[Records excerpted from a collection]
________________________
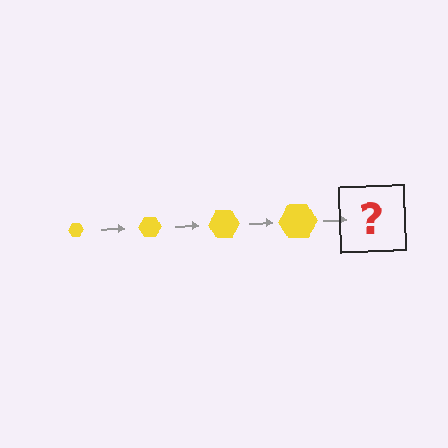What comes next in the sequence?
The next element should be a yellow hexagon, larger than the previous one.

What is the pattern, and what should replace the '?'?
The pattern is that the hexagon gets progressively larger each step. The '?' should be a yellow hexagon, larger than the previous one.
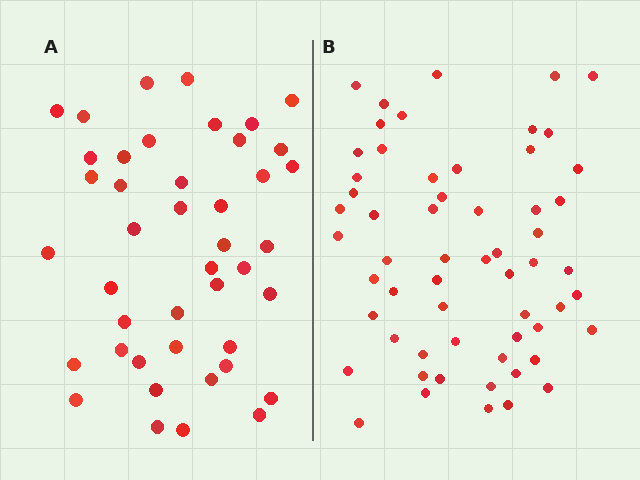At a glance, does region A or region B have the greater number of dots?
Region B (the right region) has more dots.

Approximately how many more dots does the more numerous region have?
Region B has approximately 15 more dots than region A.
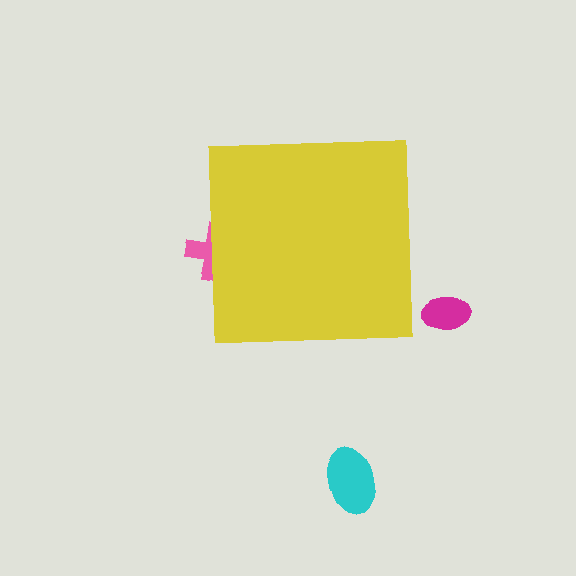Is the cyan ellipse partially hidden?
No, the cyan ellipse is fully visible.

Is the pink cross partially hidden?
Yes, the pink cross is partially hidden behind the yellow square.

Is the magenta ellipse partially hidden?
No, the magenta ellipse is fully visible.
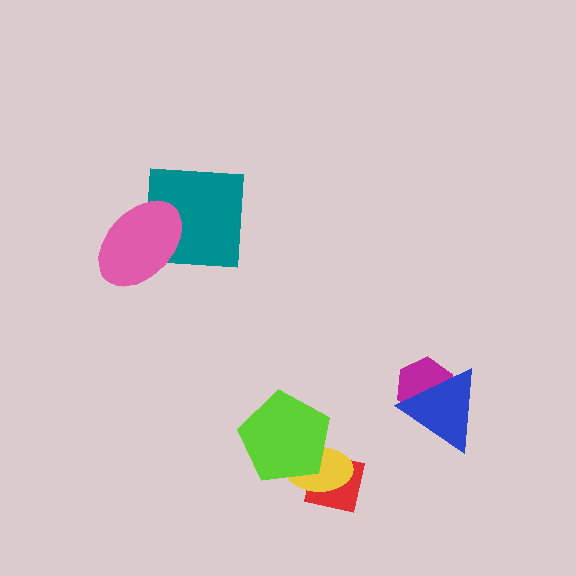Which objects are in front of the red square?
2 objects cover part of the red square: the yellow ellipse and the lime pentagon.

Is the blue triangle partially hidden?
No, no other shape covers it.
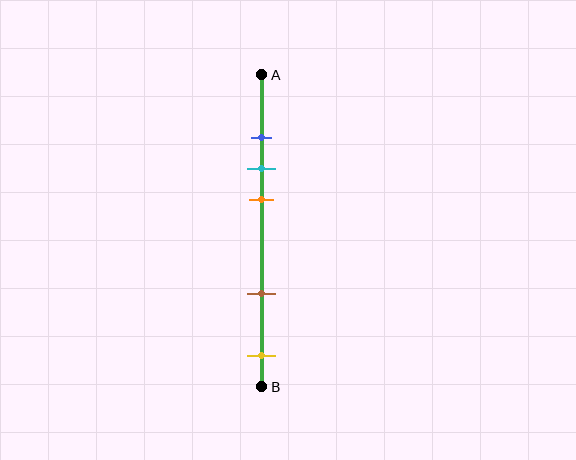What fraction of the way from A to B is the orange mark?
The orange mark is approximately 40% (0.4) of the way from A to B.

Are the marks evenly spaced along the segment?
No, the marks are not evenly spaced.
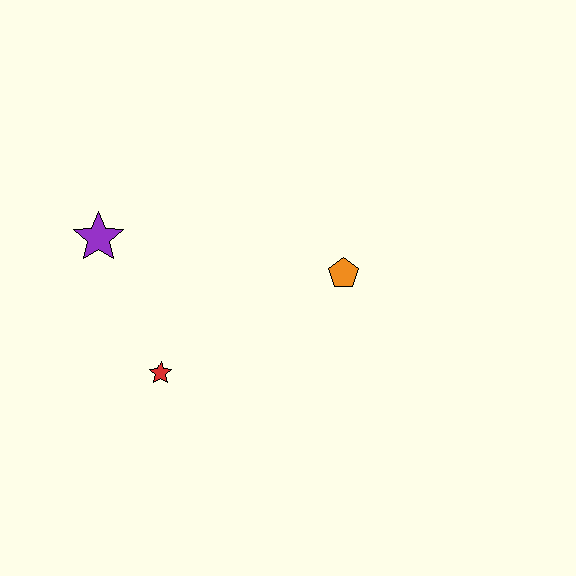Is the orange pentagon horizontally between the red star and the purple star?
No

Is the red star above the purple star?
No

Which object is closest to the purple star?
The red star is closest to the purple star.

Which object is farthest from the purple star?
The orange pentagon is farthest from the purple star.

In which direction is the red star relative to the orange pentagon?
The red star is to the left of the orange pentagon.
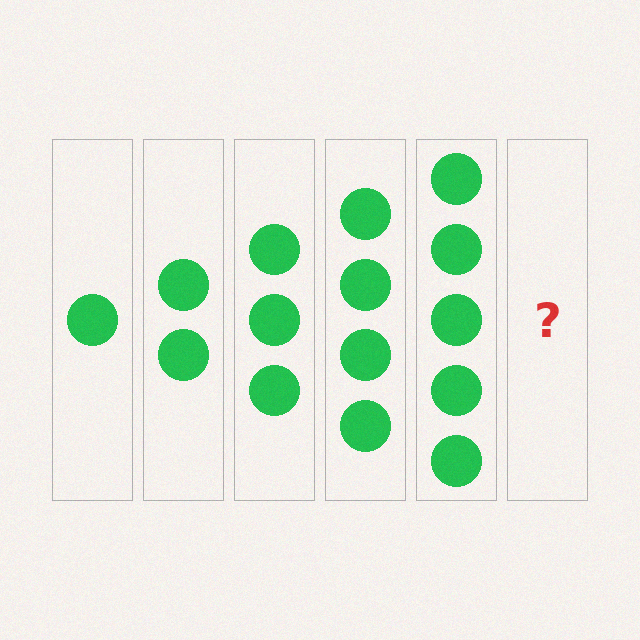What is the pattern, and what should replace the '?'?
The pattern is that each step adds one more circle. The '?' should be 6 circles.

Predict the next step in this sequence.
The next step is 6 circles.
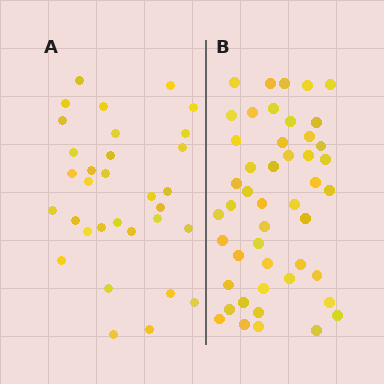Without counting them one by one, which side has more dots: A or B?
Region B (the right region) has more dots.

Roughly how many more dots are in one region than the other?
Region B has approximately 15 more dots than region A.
________________________
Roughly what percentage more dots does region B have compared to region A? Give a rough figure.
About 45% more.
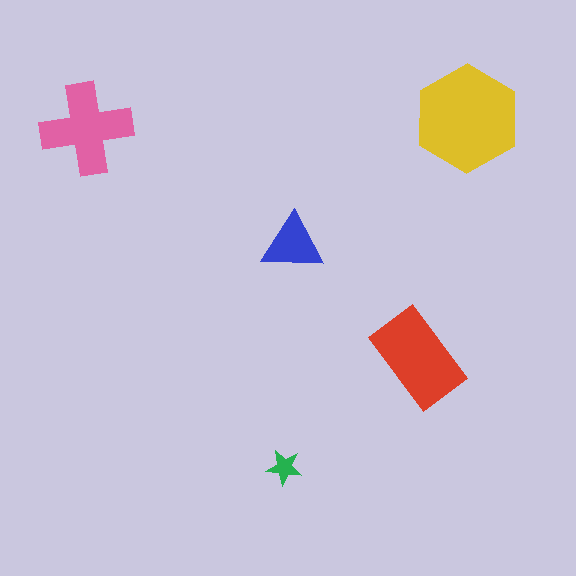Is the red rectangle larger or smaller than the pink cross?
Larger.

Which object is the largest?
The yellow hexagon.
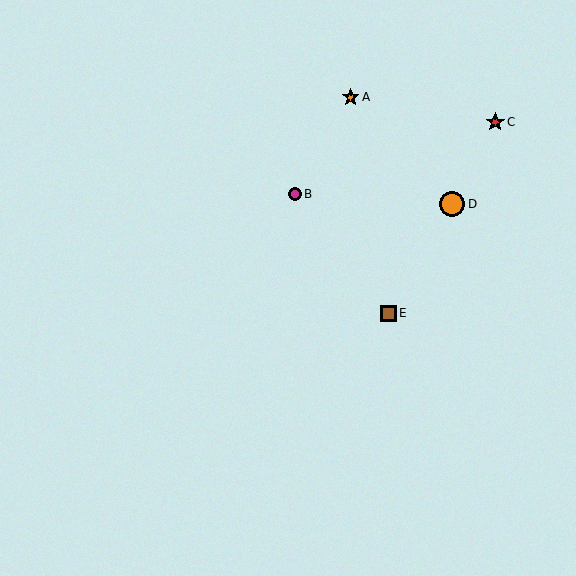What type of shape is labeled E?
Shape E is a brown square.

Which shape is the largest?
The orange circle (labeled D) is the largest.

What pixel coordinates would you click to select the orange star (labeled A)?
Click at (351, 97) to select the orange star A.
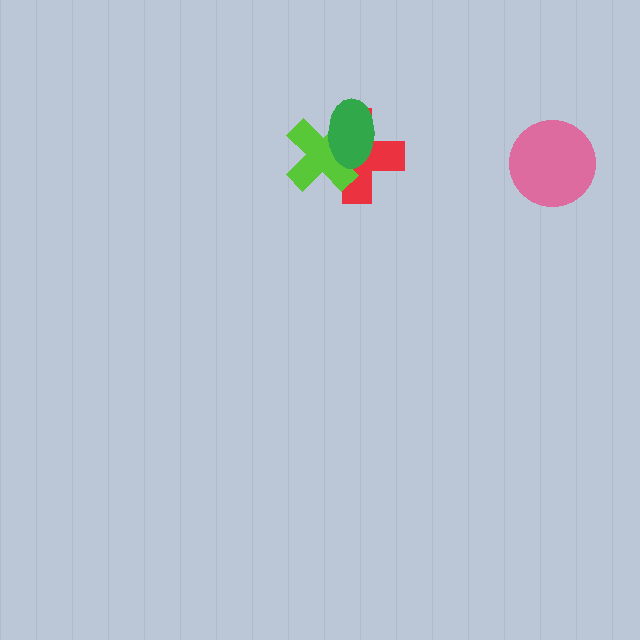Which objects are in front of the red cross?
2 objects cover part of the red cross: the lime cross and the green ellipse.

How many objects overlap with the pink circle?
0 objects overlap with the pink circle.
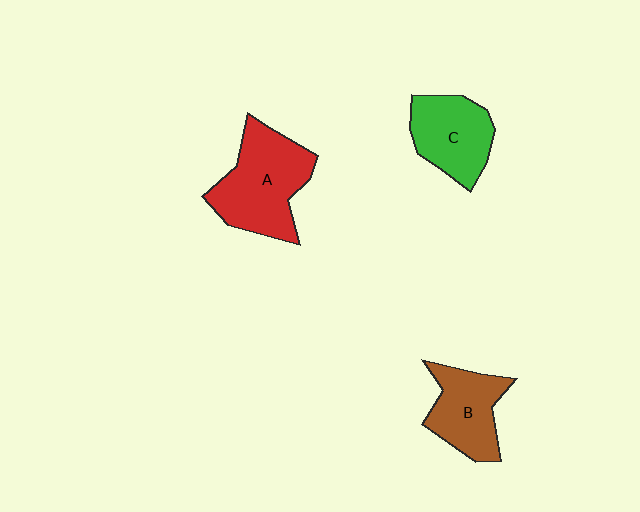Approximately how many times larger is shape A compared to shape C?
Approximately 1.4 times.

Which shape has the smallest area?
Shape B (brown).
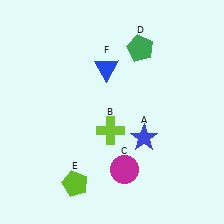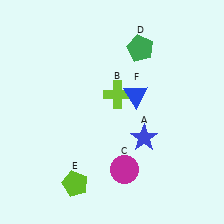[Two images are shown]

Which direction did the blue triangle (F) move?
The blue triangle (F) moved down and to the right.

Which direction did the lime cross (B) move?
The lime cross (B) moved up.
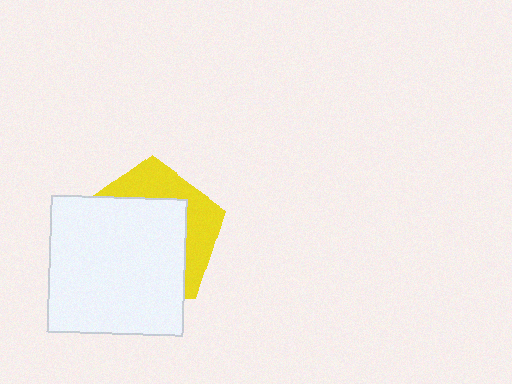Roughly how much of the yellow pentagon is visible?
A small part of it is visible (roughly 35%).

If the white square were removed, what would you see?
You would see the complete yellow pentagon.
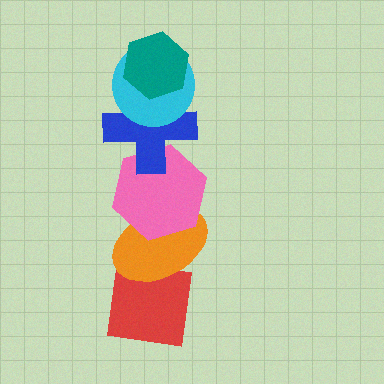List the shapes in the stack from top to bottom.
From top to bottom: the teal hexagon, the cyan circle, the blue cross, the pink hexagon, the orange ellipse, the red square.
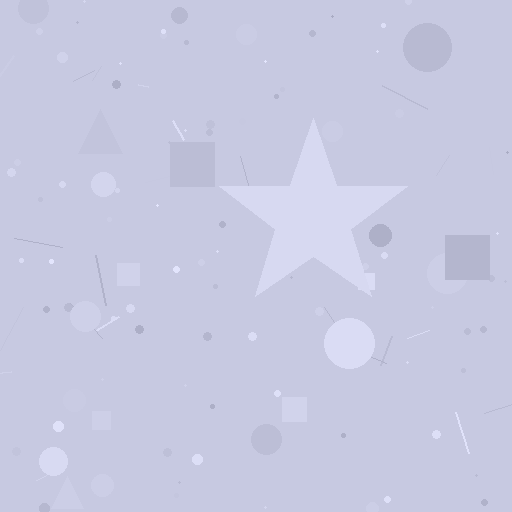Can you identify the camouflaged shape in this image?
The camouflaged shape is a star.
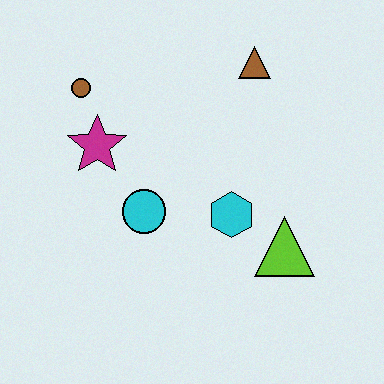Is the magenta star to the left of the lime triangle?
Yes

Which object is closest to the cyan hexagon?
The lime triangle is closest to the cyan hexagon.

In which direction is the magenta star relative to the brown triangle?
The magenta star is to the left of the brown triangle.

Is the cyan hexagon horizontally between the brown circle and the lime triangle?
________________________
* _Task objective_:
Nothing but the lines from the one with "Which direction did the blue" through the one with "Is the cyan hexagon" is to be copied, exactly and ends included. Leave pictures out.

* _Completed task_:
Which direction did the blue triangle (F) move?
The blue triangle (F) moved down and to the right.

Which direction did the lime cross (B) move?
The lime cross (B) moved up.
Roughly how much of the yellow pentagon is visible?
A small part of it is visible (roughly 35%).

If the white square were removed, what would you see?
You would see the complete yellow pentagon.
List the shapes in the stack from top to bottom.
From top to bottom: the teal hexagon, the cyan circle, the blue cross, the pink hexagon, the orange ellipse, the red square.
Can you identify the camouflaged shape in this image?
The camouflaged shape is a star.
Is the magenta star to the left of the lime triangle?
Yes

Which object is closest to the cyan hexagon?
The lime triangle is closest to the cyan hexagon.

In which direction is the magenta star relative to the brown triangle?
The magenta star is to the left of the brown triangle.

Is the cyan hexagon horizontally between the brown circle and the lime triangle?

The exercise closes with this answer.